▶ **WHAT IS NEEDED**: Give the data back exactly. Leave out any images.

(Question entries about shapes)

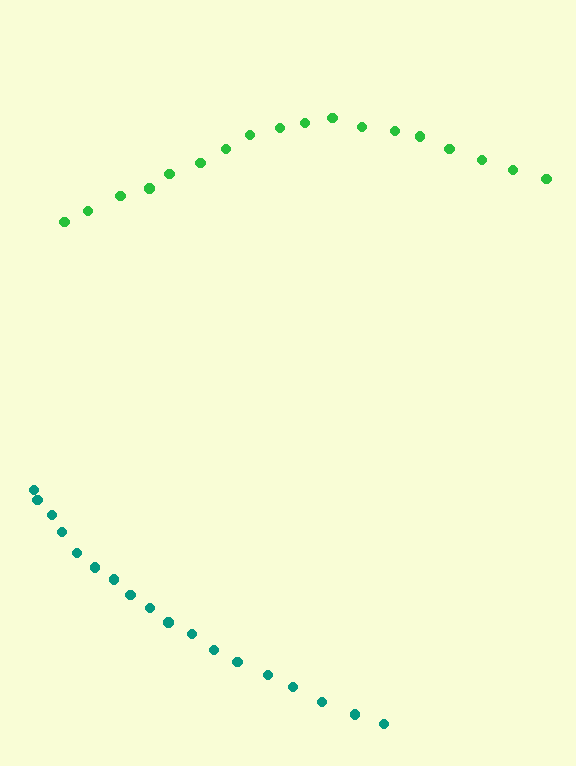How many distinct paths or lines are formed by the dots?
There are 2 distinct paths.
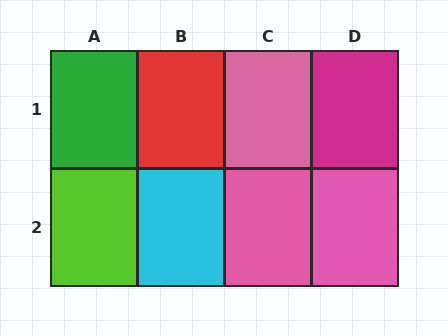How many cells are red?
1 cell is red.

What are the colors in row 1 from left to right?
Green, red, pink, magenta.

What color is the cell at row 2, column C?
Pink.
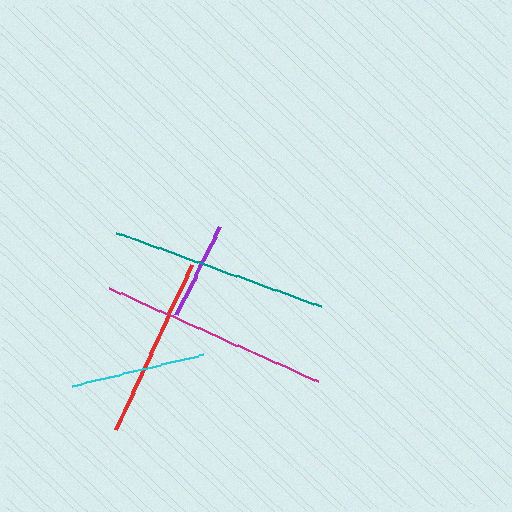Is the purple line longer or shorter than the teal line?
The teal line is longer than the purple line.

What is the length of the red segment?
The red segment is approximately 181 pixels long.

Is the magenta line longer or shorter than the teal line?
The magenta and teal lines are approximately the same length (about 230 and 217 pixels).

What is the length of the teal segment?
The teal segment is approximately 217 pixels long.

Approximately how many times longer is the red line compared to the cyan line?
The red line is approximately 1.4 times the length of the cyan line.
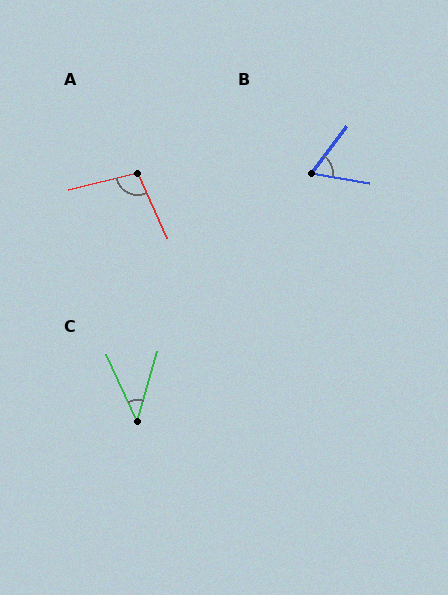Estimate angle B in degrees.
Approximately 63 degrees.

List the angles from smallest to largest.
C (41°), B (63°), A (101°).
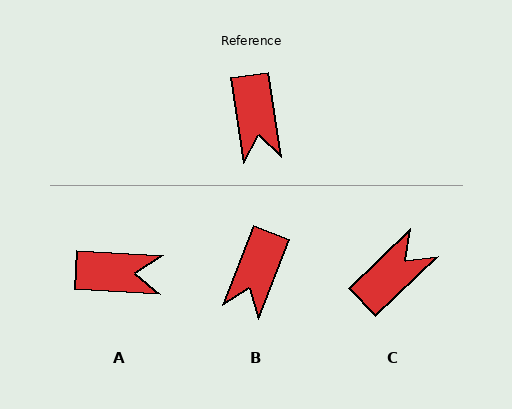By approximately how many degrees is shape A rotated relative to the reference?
Approximately 78 degrees counter-clockwise.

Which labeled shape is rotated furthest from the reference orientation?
C, about 126 degrees away.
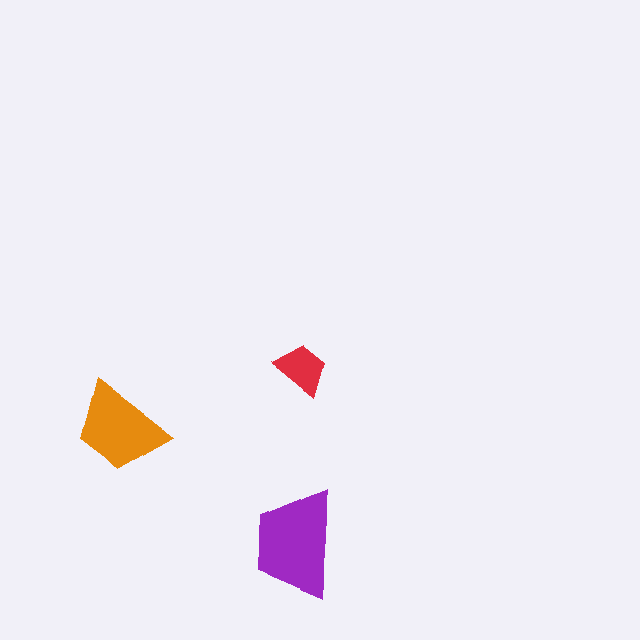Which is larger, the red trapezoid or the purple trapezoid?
The purple one.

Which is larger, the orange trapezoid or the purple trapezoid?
The purple one.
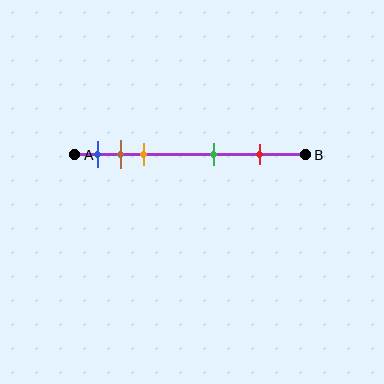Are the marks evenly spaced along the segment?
No, the marks are not evenly spaced.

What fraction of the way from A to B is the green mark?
The green mark is approximately 60% (0.6) of the way from A to B.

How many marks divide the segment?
There are 5 marks dividing the segment.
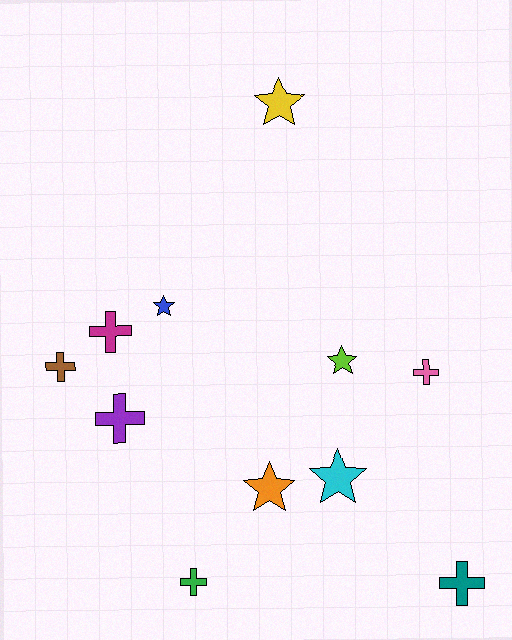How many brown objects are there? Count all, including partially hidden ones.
There is 1 brown object.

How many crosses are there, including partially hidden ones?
There are 6 crosses.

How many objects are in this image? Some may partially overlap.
There are 11 objects.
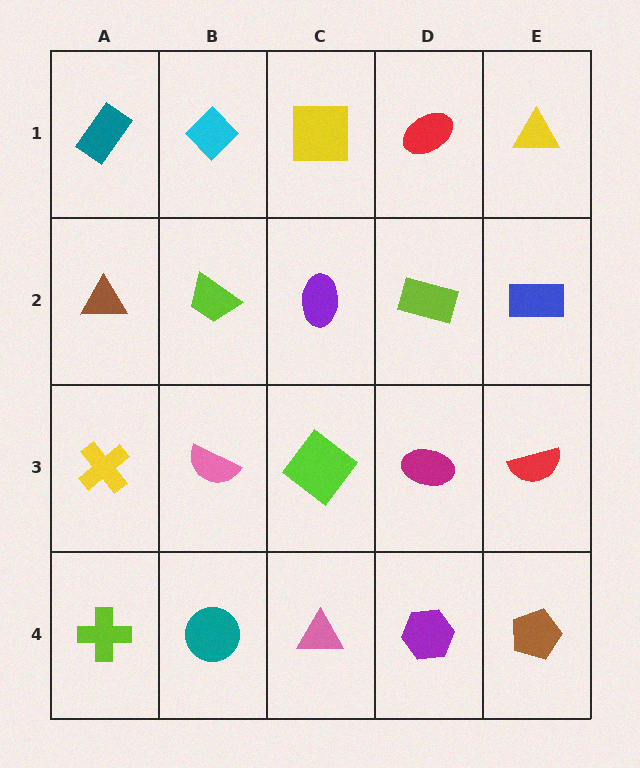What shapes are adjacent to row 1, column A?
A brown triangle (row 2, column A), a cyan diamond (row 1, column B).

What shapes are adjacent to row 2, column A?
A teal rectangle (row 1, column A), a yellow cross (row 3, column A), a lime trapezoid (row 2, column B).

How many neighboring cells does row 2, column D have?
4.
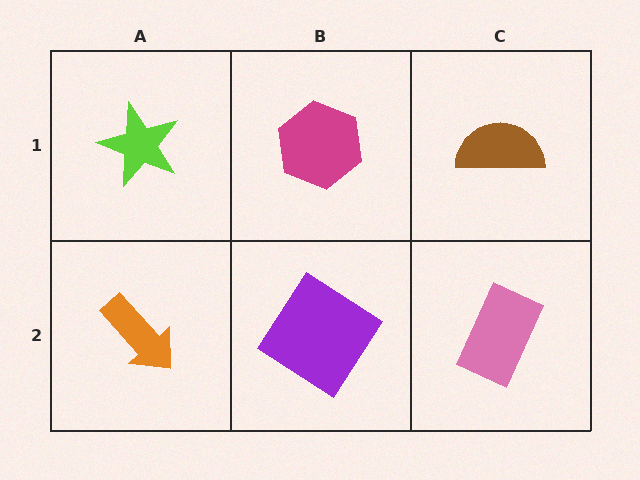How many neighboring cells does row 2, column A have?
2.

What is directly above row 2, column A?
A lime star.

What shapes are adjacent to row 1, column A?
An orange arrow (row 2, column A), a magenta hexagon (row 1, column B).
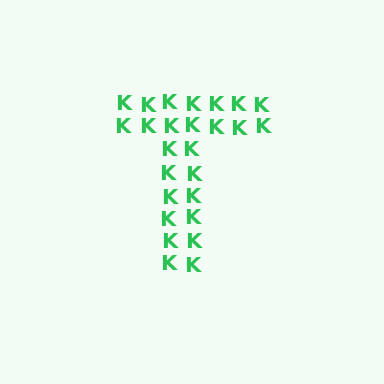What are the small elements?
The small elements are letter K's.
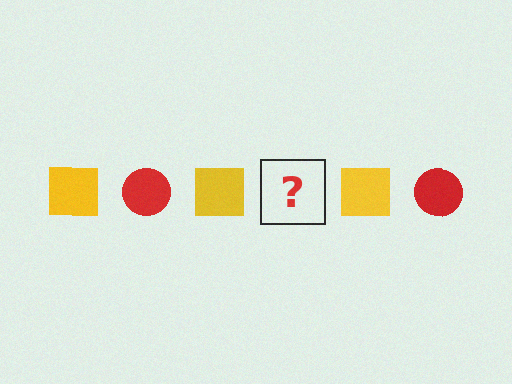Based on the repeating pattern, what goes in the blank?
The blank should be a red circle.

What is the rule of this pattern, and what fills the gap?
The rule is that the pattern alternates between yellow square and red circle. The gap should be filled with a red circle.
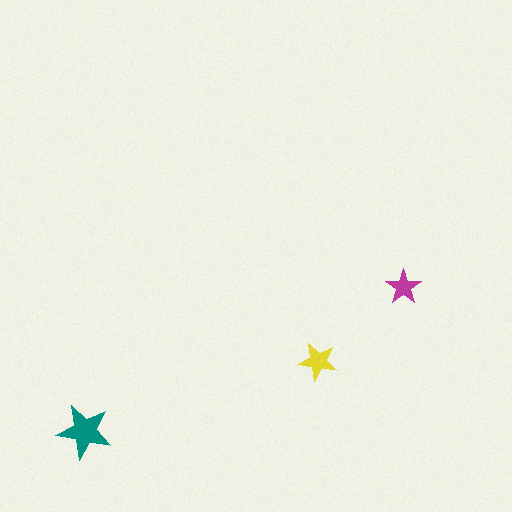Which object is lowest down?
The teal star is bottommost.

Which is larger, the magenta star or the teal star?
The teal one.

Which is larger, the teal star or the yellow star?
The teal one.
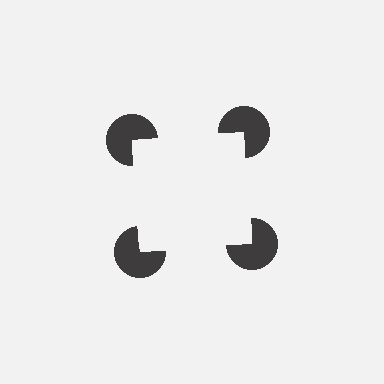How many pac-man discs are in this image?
There are 4 — one at each vertex of the illusory square.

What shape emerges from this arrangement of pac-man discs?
An illusory square — its edges are inferred from the aligned wedge cuts in the pac-man discs, not physically drawn.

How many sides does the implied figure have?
4 sides.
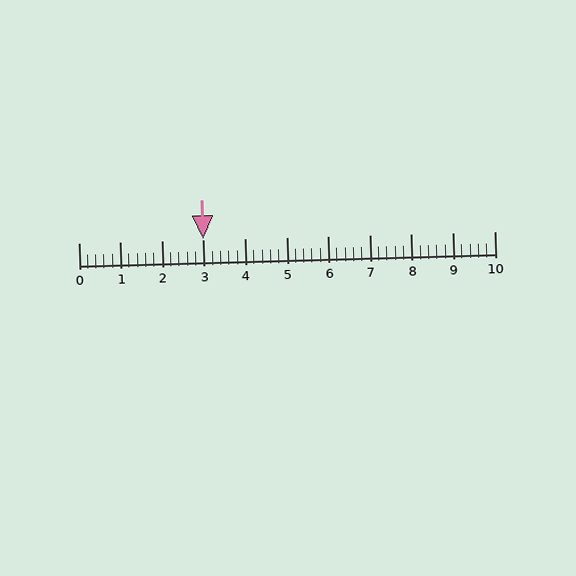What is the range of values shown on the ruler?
The ruler shows values from 0 to 10.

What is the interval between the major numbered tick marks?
The major tick marks are spaced 1 units apart.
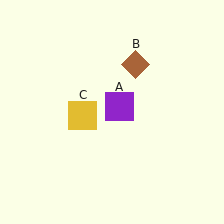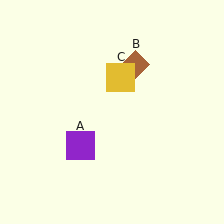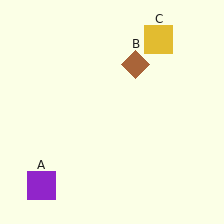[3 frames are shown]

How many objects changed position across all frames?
2 objects changed position: purple square (object A), yellow square (object C).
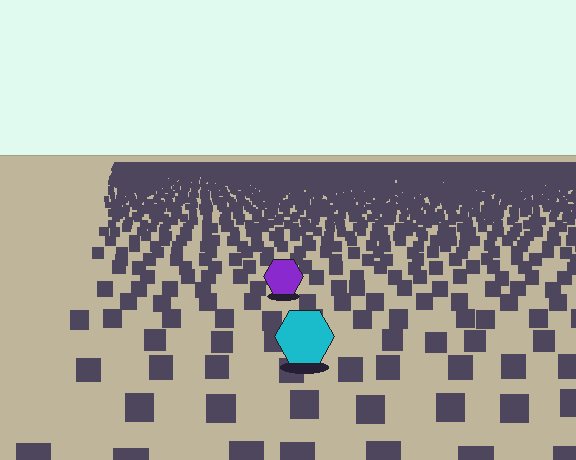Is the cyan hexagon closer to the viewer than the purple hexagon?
Yes. The cyan hexagon is closer — you can tell from the texture gradient: the ground texture is coarser near it.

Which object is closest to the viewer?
The cyan hexagon is closest. The texture marks near it are larger and more spread out.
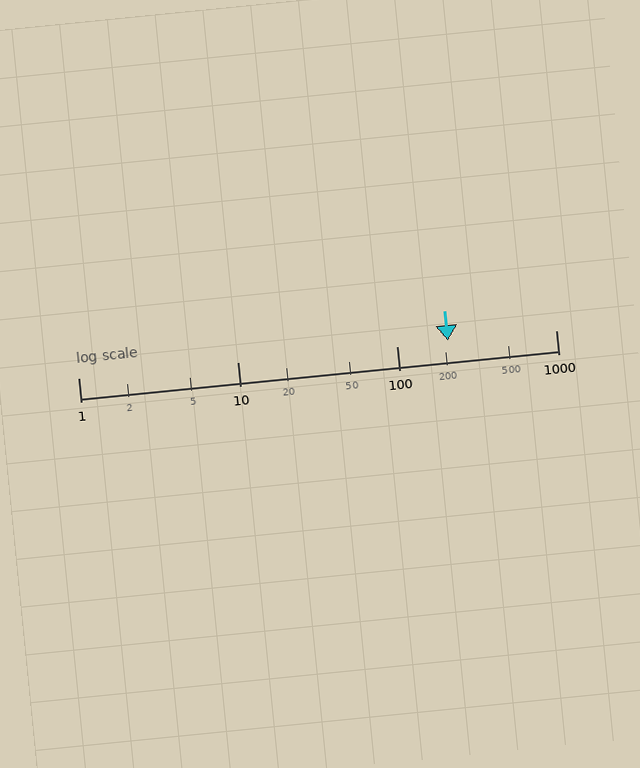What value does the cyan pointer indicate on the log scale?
The pointer indicates approximately 210.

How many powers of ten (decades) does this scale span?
The scale spans 3 decades, from 1 to 1000.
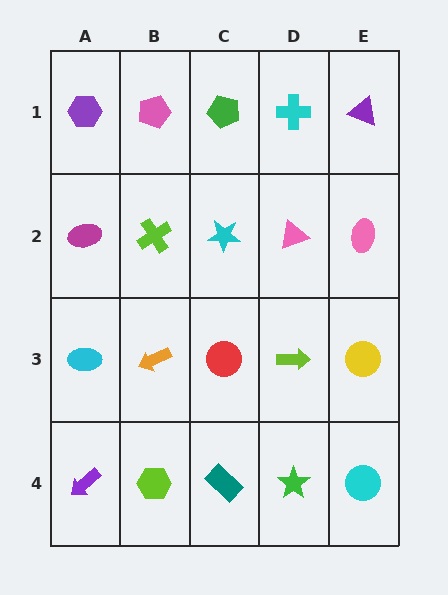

▶ **TASK RESPONSE**:
How many distinct paths or lines are formed by the dots?
There are 2 distinct paths.
How many cells are red?
1 cell is red.

What are the colors in row 1 from left to right?
Green, red, pink, magenta.

What color is the cell at row 2, column C?
Pink.
Is the purple line longer or shorter than the teal line?
The teal line is longer than the purple line.

What is the length of the red segment?
The red segment is approximately 181 pixels long.

Is the magenta line longer or shorter than the teal line?
The magenta and teal lines are approximately the same length (about 230 and 217 pixels).

What is the length of the teal segment?
The teal segment is approximately 217 pixels long.

Approximately how many times longer is the red line compared to the cyan line?
The red line is approximately 1.4 times the length of the cyan line.
Estimate angle B in degrees.
Approximately 63 degrees.

List the angles from smallest to largest.
C (41°), B (63°), A (101°).
By approximately how many degrees is shape A rotated relative to the reference?
Approximately 78 degrees counter-clockwise.

Which labeled shape is rotated furthest from the reference orientation?
C, about 126 degrees away.
Which is larger, the red trapezoid or the purple trapezoid?
The purple one.

Which is larger, the orange trapezoid or the purple trapezoid?
The purple one.
Are the marks evenly spaced along the segment?
No, the marks are not evenly spaced.

What fraction of the way from A to B is the green mark?
The green mark is approximately 60% (0.6) of the way from A to B.

How many marks divide the segment?
There are 5 marks dividing the segment.
How many brown objects are there? Count all, including partially hidden ones.
There is 1 brown object.

How many crosses are there, including partially hidden ones?
There are 6 crosses.

How many objects are in this image? Some may partially overlap.
There are 11 objects.
What shapes are adjacent to row 1, column A?
A brown triangle (row 2, column A), a cyan diamond (row 1, column B).

What shapes are adjacent to row 2, column A?
A teal rectangle (row 1, column A), a yellow cross (row 3, column A), a lime trapezoid (row 2, column B).

How many neighboring cells does row 2, column D have?
4.
How many neighboring cells does row 2, column A have?
2.

What is directly above row 2, column A?
A lime star.

What shapes are adjacent to row 1, column A?
An orange arrow (row 2, column A), a magenta hexagon (row 1, column B).
What are the small elements?
The small elements are letter K's.
Based on the repeating pattern, what goes in the blank?
The blank should be a red circle.

What is the rule of this pattern, and what fills the gap?
The rule is that the pattern alternates between yellow square and red circle. The gap should be filled with a red circle.
Which object is lowest down?
The teal star is bottommost.

Which is larger, the magenta star or the teal star?
The teal one.

Which is larger, the teal star or the yellow star?
The teal one.
How many pac-man discs are in this image?
There are 4 — one at each vertex of the illusory square.

What shape emerges from this arrangement of pac-man discs?
An illusory square — its edges are inferred from the aligned wedge cuts in the pac-man discs, not physically drawn.

How many sides does the implied figure have?
4 sides.
What is the range of values shown on the ruler?
The ruler shows values from 0 to 10.

What is the interval between the major numbered tick marks?
The major tick marks are spaced 1 units apart.
[3 frames are shown]

How many objects changed position across all frames?
2 objects changed position: purple square (object A), yellow square (object C).
Is the cyan hexagon closer to the viewer than the purple hexagon?
Yes. The cyan hexagon is closer — you can tell from the texture gradient: the ground texture is coarser near it.

Which object is closest to the viewer?
The cyan hexagon is closest. The texture marks near it are larger and more spread out.
What value does the cyan pointer indicate on the log scale?
The pointer indicates approximately 210.

How many powers of ten (decades) does this scale span?
The scale spans 3 decades, from 1 to 1000.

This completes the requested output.